Copy each line of the entries beneath that contains the word "shown".

----- Stored records

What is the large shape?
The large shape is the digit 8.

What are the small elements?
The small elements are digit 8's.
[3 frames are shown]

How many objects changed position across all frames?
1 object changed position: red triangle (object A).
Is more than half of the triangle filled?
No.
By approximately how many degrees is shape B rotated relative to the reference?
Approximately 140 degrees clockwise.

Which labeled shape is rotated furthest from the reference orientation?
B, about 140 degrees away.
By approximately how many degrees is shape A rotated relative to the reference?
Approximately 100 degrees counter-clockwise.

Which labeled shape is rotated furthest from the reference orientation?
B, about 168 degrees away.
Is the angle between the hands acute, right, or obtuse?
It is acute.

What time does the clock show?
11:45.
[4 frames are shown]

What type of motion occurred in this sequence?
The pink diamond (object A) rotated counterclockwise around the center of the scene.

----------

__Solution__:
[3 frames are shown]
[4 frames are shown]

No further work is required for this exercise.